Task requirements - Write every line out verbatim and omit the pictures.

Supplied records -
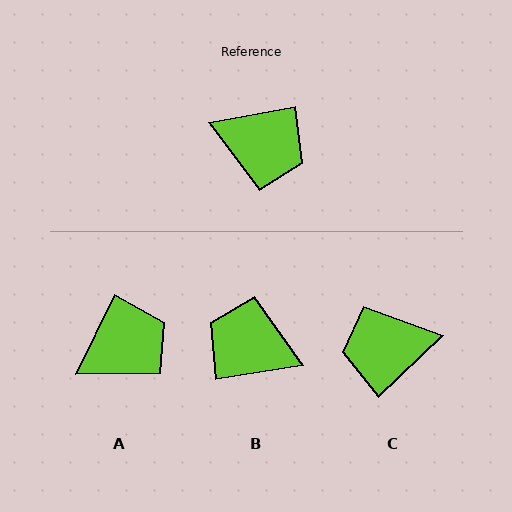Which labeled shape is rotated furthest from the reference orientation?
B, about 179 degrees away.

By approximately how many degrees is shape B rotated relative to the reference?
Approximately 179 degrees counter-clockwise.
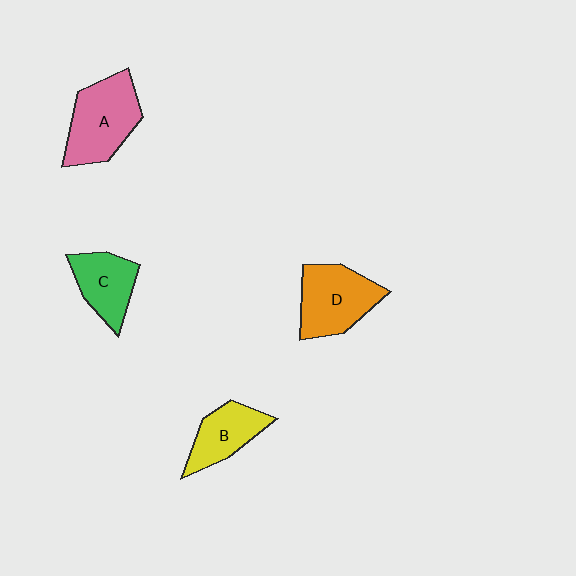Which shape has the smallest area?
Shape B (yellow).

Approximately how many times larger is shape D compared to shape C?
Approximately 1.3 times.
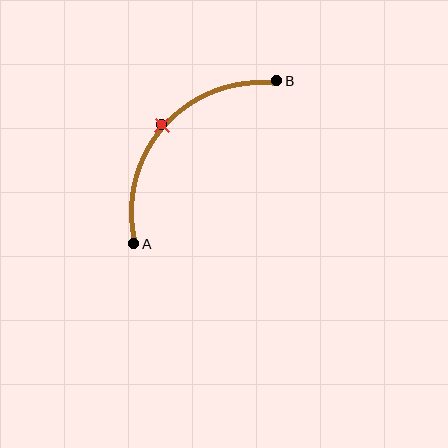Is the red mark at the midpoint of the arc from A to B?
Yes. The red mark lies on the arc at equal arc-length from both A and B — it is the arc midpoint.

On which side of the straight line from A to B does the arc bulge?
The arc bulges above and to the left of the straight line connecting A and B.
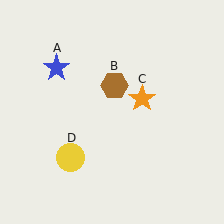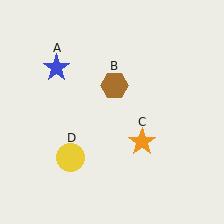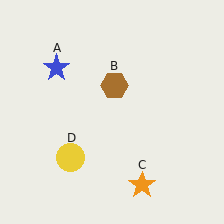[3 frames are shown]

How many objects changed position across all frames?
1 object changed position: orange star (object C).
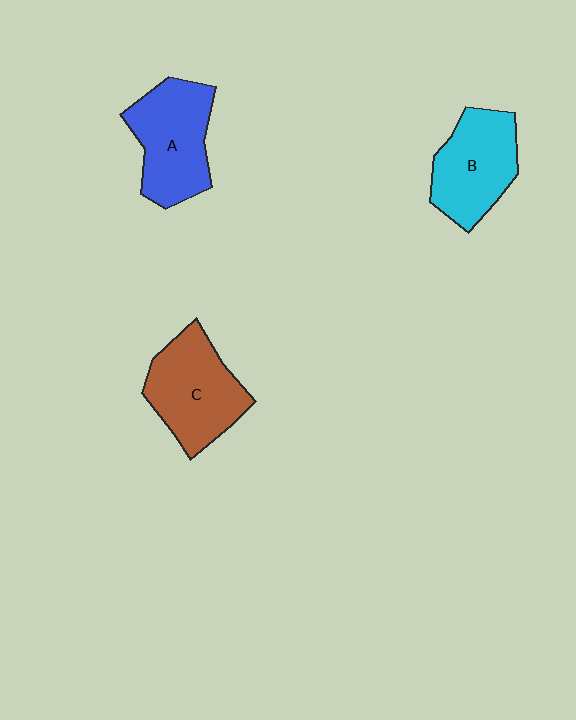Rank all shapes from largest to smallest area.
From largest to smallest: C (brown), A (blue), B (cyan).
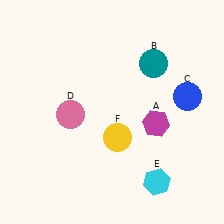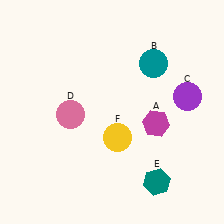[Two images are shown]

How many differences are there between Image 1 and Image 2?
There are 2 differences between the two images.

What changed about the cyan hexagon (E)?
In Image 1, E is cyan. In Image 2, it changed to teal.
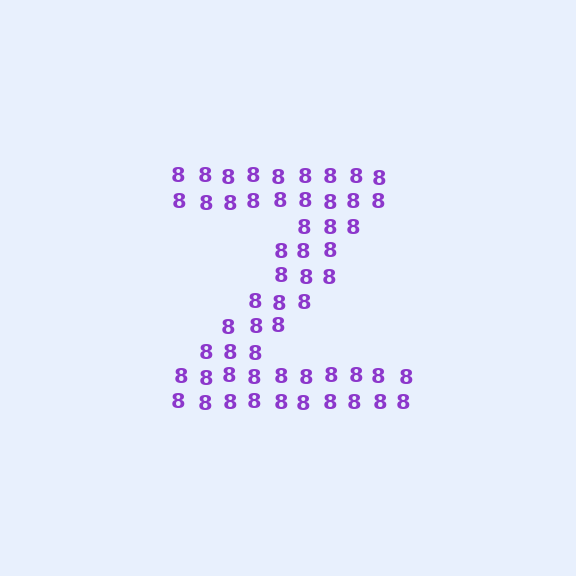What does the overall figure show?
The overall figure shows the letter Z.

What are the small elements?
The small elements are digit 8's.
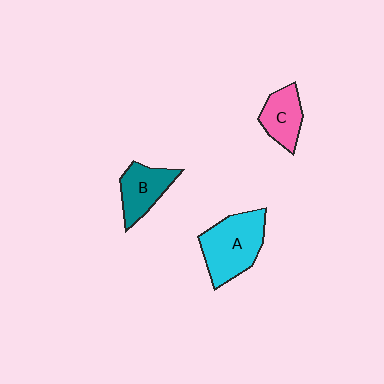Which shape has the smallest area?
Shape C (pink).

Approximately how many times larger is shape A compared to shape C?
Approximately 1.7 times.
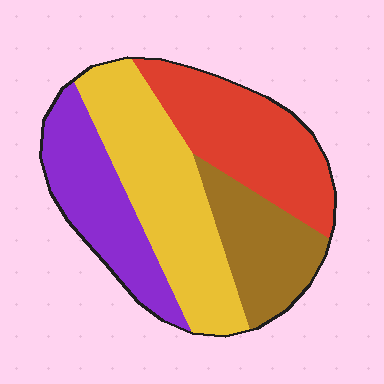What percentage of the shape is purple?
Purple takes up less than a quarter of the shape.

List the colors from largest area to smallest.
From largest to smallest: yellow, red, purple, brown.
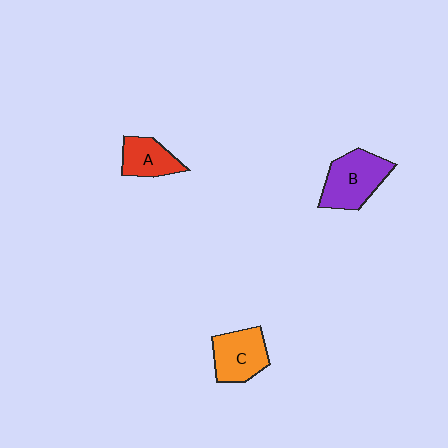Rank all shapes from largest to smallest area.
From largest to smallest: B (purple), C (orange), A (red).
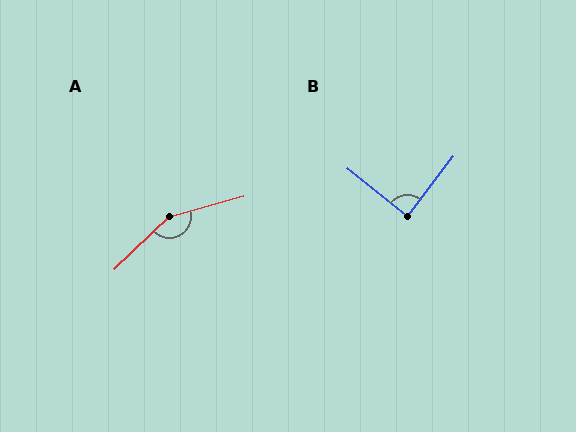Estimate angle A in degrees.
Approximately 152 degrees.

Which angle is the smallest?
B, at approximately 89 degrees.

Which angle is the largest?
A, at approximately 152 degrees.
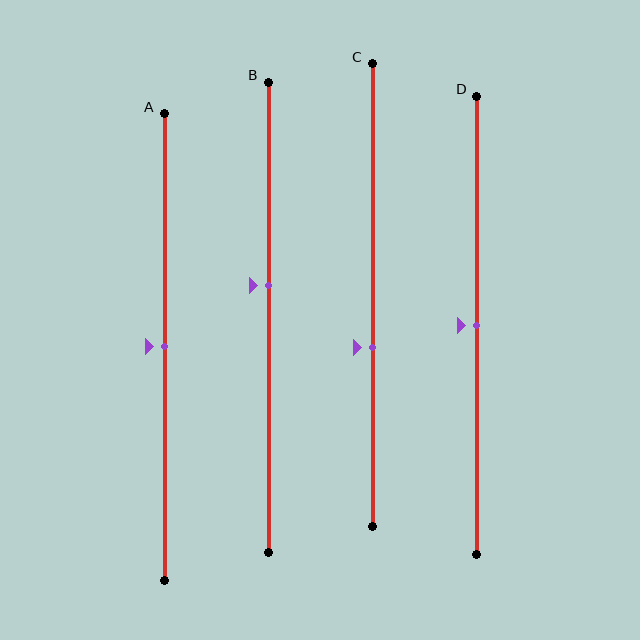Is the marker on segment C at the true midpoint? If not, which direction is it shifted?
No, the marker on segment C is shifted downward by about 11% of the segment length.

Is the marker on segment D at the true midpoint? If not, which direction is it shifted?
Yes, the marker on segment D is at the true midpoint.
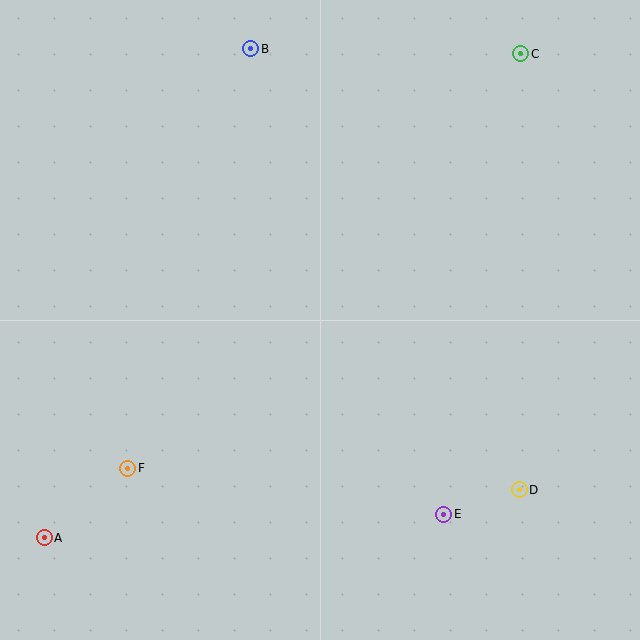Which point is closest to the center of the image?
Point E at (444, 514) is closest to the center.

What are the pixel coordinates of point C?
Point C is at (521, 54).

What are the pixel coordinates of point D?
Point D is at (519, 490).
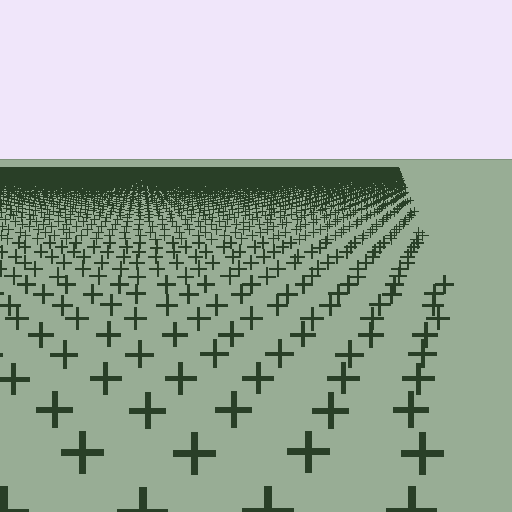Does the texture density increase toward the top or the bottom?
Density increases toward the top.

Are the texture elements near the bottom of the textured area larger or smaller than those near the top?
Larger. Near the bottom, elements are closer to the viewer and appear at a bigger on-screen size.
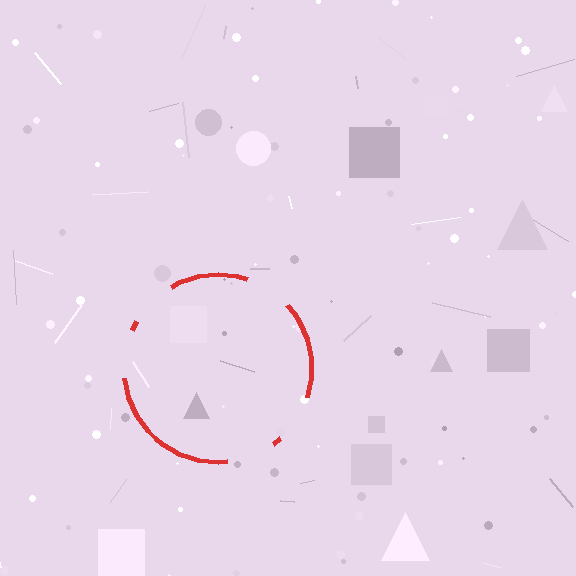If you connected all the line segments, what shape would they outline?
They would outline a circle.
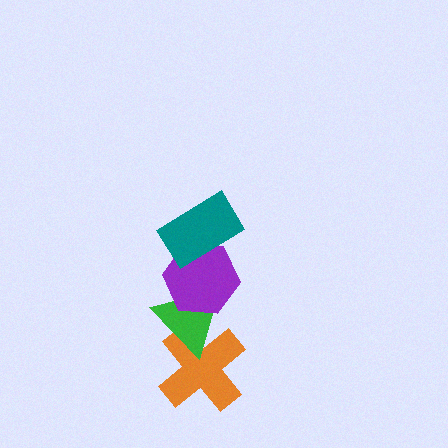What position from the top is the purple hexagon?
The purple hexagon is 2nd from the top.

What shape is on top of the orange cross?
The green triangle is on top of the orange cross.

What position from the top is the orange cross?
The orange cross is 4th from the top.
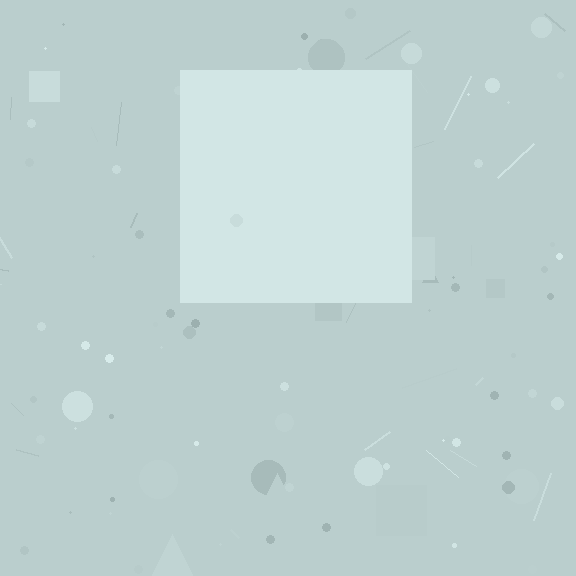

Response -
Which labeled shape is rotated furthest from the reference orientation?
B, about 179 degrees away.

By approximately how many degrees is shape B rotated relative to the reference?
Approximately 179 degrees counter-clockwise.
Which shape has the smallest area?
Shape B (yellow).

Approximately how many times larger is shape D compared to shape C?
Approximately 1.3 times.
Is the red mark at the midpoint of the arc from A to B?
Yes. The red mark lies on the arc at equal arc-length from both A and B — it is the arc midpoint.

On which side of the straight line from A to B does the arc bulge?
The arc bulges above and to the left of the straight line connecting A and B.
[3 frames are shown]

How many objects changed position across all frames?
1 object changed position: orange star (object C).
Rank all shapes from largest to smallest area.
From largest to smallest: C (brown), A (blue), B (cyan).
[Two images are shown]

How many differences are there between Image 1 and Image 2?
There are 2 differences between the two images.

What changed about the cyan hexagon (E)?
In Image 1, E is cyan. In Image 2, it changed to teal.
What does the overall figure show?
The overall figure shows the letter Z.

What are the small elements?
The small elements are digit 8's.
Which shape has the smallest area?
Shape C (pink).

Approximately how many times larger is shape A compared to shape C?
Approximately 1.7 times.
What percentage of the shape is purple?
Purple takes up less than a quarter of the shape.

List the colors from largest area to smallest.
From largest to smallest: yellow, red, purple, brown.
Rank all shapes from largest to smallest area.
From largest to smallest: B (purple), C (orange), A (red).
Estimate angle A in degrees.
Approximately 152 degrees.

Which angle is the smallest?
B, at approximately 89 degrees.

Which angle is the largest?
A, at approximately 152 degrees.
Is the marker on segment C at the true midpoint? If not, which direction is it shifted?
No, the marker on segment C is shifted downward by about 11% of the segment length.

Is the marker on segment D at the true midpoint? If not, which direction is it shifted?
Yes, the marker on segment D is at the true midpoint.
Which point is closest to the center of the image?
Point E at (444, 514) is closest to the center.

What are the pixel coordinates of point C?
Point C is at (521, 54).

What are the pixel coordinates of point D?
Point D is at (519, 490).
Does the texture density increase toward the top or the bottom?
Density increases toward the top.

Are the texture elements near the bottom of the textured area larger or smaller than those near the top?
Larger. Near the bottom, elements are closer to the viewer and appear at a bigger on-screen size.
If you connected all the line segments, what shape would they outline?
They would outline a circle.
What position from the top is the purple hexagon?
The purple hexagon is 2nd from the top.

What shape is on top of the orange cross?
The green triangle is on top of the orange cross.

What position from the top is the orange cross?
The orange cross is 4th from the top.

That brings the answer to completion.